◆ **What you have to do**: Can you quote the lines below exactly, starting at the line with "Which object is farthest from the green" and going through the last one?
-- start --
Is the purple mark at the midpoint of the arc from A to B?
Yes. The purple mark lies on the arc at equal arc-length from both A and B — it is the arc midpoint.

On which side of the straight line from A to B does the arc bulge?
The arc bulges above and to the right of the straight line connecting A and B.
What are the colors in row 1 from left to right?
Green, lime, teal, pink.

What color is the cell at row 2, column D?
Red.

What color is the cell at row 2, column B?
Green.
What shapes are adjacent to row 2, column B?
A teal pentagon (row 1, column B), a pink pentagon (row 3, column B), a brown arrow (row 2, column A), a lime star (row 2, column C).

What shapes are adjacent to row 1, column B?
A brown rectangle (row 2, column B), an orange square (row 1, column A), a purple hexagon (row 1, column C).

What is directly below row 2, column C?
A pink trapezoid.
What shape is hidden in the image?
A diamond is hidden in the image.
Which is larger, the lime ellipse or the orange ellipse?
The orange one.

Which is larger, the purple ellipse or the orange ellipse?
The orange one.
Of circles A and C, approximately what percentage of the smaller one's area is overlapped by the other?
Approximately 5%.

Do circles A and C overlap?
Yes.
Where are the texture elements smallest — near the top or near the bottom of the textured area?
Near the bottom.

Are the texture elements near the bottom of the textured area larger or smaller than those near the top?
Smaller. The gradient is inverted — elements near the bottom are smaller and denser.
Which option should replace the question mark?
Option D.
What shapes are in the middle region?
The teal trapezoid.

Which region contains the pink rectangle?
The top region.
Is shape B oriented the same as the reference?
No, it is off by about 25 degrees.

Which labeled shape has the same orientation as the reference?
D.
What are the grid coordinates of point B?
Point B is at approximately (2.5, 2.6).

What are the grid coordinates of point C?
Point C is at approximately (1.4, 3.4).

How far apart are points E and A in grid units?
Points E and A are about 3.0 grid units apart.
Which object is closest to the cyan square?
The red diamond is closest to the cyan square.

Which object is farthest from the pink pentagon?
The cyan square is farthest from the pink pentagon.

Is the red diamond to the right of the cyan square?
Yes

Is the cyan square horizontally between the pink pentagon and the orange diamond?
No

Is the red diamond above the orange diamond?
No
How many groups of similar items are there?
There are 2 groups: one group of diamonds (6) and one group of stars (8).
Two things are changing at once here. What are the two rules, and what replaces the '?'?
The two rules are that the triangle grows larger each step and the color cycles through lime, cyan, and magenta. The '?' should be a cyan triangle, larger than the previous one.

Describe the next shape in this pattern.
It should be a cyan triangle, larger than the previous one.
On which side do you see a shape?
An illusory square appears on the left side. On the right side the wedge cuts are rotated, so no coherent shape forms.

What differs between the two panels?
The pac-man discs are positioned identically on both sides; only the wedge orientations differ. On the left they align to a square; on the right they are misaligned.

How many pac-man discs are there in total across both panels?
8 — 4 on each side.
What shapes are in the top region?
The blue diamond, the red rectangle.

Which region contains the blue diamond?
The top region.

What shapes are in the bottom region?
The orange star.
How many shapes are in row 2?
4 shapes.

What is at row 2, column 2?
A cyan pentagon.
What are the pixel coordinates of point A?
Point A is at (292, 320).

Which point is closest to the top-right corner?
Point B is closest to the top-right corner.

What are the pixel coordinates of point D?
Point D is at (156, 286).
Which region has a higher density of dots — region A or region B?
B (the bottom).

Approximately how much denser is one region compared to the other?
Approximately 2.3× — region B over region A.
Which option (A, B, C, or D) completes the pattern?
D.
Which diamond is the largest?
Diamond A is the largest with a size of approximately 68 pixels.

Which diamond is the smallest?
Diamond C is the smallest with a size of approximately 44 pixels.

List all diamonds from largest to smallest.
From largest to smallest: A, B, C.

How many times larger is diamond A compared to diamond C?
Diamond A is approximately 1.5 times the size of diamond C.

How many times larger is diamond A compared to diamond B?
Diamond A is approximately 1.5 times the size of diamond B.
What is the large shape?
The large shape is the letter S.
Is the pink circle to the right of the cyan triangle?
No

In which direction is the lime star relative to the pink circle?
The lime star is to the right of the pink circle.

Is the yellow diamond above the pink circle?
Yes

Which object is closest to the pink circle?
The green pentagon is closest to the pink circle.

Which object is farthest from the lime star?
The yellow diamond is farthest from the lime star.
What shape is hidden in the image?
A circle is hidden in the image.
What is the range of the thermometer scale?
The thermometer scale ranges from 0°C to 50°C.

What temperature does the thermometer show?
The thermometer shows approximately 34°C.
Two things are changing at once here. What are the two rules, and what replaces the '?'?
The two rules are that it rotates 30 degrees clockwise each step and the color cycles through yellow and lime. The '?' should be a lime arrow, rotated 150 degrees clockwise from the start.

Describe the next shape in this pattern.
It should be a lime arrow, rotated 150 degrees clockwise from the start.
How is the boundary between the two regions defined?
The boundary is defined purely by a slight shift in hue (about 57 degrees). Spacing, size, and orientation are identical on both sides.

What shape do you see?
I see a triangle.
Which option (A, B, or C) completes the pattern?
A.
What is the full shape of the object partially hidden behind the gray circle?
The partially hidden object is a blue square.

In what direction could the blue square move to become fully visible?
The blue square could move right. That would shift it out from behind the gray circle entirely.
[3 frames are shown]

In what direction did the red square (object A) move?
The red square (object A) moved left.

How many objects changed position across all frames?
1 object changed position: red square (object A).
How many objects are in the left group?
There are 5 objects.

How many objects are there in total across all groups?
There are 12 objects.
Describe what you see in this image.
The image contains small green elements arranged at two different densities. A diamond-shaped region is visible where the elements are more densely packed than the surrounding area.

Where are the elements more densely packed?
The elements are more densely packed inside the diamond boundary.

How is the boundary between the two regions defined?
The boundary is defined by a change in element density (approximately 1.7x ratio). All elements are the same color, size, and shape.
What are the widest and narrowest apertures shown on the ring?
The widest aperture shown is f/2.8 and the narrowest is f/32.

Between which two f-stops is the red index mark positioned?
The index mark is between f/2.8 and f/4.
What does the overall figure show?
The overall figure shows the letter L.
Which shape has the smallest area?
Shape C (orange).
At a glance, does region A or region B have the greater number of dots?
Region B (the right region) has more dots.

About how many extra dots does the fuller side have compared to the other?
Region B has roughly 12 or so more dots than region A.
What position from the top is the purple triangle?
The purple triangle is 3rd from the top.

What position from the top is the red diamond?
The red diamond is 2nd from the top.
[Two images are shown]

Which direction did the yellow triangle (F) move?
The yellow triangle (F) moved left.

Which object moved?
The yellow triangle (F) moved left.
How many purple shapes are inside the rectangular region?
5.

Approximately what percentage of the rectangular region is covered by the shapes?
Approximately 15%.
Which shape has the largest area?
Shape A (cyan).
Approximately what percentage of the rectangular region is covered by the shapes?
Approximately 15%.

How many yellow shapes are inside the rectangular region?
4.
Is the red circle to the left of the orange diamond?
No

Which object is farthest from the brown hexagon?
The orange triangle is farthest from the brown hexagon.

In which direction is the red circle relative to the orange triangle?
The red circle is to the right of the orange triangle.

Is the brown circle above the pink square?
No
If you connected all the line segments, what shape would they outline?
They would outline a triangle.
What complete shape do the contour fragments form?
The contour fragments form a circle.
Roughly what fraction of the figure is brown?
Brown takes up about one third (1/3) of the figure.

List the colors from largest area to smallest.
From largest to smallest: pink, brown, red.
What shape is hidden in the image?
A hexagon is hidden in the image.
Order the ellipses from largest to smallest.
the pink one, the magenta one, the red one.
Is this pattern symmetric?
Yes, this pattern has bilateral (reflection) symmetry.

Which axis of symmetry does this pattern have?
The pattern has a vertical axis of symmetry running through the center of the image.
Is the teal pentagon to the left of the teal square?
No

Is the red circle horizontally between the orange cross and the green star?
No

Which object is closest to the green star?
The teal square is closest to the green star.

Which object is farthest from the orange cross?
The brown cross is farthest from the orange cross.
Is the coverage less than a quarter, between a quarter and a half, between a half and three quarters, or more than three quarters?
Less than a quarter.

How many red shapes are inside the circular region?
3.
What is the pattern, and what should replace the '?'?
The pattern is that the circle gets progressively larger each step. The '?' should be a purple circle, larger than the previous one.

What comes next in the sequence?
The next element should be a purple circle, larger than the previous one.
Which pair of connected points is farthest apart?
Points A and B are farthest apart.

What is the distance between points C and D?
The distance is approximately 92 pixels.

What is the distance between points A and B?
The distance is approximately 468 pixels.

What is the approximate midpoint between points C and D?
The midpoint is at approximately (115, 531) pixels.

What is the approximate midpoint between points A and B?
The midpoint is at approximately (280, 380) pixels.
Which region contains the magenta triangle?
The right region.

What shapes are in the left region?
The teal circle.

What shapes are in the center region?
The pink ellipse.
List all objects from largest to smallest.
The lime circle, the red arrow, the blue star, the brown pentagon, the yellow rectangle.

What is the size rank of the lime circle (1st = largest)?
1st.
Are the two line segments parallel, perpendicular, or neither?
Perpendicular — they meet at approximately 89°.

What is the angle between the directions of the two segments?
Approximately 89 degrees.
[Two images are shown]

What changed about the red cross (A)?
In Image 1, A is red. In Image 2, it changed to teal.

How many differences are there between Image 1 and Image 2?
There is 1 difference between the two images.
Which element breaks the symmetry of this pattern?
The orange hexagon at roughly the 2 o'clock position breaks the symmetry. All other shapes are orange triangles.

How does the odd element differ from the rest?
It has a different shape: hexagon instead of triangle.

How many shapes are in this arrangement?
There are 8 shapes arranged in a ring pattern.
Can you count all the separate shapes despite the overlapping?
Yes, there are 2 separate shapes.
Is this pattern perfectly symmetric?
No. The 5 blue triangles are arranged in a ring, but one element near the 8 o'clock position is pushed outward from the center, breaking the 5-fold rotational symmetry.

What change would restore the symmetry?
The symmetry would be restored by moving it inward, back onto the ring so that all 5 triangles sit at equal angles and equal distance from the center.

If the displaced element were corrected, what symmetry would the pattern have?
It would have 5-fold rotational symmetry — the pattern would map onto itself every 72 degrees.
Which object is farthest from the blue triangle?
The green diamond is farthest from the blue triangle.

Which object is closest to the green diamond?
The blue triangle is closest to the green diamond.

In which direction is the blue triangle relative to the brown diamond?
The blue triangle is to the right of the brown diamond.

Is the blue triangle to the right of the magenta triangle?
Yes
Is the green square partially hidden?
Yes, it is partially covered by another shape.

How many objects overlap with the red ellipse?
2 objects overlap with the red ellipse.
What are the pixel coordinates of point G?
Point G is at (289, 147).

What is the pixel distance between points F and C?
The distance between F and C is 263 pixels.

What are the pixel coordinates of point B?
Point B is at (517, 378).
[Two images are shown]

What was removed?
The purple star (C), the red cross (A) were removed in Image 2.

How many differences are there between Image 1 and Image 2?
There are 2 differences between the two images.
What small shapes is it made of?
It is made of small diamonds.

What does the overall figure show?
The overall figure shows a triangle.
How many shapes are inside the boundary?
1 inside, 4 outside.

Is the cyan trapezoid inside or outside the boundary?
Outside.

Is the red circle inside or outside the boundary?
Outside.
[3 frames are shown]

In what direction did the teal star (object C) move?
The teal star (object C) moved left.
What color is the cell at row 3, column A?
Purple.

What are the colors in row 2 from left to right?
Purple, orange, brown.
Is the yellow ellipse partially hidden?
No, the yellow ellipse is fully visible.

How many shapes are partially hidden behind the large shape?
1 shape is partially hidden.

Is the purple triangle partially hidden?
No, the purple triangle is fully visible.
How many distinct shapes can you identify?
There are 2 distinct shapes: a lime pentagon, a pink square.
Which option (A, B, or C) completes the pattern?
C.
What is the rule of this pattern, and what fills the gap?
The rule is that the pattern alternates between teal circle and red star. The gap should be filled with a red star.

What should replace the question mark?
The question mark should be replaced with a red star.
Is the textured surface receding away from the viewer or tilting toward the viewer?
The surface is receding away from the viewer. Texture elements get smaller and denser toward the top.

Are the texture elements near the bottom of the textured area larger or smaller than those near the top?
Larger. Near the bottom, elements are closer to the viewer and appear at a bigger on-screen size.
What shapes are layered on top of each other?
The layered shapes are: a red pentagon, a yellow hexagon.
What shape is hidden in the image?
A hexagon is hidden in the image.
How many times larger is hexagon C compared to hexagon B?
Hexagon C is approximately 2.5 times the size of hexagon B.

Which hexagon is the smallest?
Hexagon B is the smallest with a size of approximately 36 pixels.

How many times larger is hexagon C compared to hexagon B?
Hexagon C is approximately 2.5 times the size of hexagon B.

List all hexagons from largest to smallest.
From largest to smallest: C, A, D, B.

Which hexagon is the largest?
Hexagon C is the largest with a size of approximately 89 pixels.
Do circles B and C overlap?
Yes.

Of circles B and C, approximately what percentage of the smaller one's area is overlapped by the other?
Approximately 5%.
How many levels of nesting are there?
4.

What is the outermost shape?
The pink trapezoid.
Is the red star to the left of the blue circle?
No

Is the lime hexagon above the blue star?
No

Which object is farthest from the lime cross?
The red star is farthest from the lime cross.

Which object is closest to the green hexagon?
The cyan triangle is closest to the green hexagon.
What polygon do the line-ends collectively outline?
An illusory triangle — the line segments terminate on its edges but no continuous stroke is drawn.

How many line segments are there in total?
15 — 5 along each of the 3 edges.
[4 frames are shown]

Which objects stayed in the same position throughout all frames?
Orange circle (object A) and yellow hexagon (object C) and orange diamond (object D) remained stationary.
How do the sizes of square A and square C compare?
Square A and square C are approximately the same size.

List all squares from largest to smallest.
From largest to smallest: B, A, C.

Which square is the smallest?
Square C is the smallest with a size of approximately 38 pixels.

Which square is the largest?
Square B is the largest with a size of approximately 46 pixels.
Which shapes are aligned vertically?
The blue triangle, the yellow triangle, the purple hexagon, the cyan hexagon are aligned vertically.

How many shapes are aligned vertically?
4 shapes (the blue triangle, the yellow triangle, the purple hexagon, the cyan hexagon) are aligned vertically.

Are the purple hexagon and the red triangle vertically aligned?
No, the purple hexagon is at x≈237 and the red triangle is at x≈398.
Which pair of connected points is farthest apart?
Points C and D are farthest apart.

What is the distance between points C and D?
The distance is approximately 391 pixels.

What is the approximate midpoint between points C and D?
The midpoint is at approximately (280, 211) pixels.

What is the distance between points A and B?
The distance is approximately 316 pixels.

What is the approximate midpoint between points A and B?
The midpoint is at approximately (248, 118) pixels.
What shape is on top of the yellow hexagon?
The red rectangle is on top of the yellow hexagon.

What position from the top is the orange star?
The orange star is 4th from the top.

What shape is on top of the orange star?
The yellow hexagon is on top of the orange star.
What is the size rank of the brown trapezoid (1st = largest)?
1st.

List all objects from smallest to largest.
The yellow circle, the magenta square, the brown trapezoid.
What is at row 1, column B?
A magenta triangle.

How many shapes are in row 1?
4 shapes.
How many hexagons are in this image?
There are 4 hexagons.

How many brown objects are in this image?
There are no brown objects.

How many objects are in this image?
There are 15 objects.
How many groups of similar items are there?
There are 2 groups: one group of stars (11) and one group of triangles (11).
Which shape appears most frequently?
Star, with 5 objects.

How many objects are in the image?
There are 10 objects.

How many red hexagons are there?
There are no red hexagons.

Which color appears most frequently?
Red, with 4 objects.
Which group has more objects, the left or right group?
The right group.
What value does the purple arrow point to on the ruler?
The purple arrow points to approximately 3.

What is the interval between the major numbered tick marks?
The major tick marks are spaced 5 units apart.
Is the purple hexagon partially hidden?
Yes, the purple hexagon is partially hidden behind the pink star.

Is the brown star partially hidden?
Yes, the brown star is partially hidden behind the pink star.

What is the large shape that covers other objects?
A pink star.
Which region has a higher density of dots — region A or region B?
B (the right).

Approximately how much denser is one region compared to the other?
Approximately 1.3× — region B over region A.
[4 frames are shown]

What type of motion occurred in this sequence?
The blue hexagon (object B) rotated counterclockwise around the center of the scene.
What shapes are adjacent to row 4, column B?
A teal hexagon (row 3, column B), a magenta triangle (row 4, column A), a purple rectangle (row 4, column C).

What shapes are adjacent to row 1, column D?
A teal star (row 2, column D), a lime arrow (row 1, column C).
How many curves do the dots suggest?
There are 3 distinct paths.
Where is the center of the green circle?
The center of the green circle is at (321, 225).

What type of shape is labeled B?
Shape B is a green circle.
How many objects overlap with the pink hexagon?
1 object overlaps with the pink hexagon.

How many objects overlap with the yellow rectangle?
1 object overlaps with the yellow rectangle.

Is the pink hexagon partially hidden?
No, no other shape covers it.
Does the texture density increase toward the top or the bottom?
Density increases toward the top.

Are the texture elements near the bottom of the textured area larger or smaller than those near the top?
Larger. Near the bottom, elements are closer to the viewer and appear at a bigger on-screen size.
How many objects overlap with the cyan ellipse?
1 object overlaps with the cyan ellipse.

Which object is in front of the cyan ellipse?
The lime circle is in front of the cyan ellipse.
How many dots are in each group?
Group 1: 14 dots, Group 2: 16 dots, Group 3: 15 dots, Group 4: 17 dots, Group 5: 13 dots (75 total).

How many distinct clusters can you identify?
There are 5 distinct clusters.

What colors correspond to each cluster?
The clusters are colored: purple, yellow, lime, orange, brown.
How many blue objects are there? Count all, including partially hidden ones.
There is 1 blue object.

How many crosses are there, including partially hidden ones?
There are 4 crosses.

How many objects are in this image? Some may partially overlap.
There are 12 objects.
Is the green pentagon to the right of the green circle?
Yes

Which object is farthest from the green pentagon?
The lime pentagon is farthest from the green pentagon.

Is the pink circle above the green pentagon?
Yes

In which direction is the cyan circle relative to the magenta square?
-- end --
◆ **Solution to this exercise**:
Which object is farthest from the green pentagon?
The lime pentagon is farthest from the green pentagon.

Is the pink circle above the green pentagon?
Yes

In which direction is the cyan circle relative to the magenta square?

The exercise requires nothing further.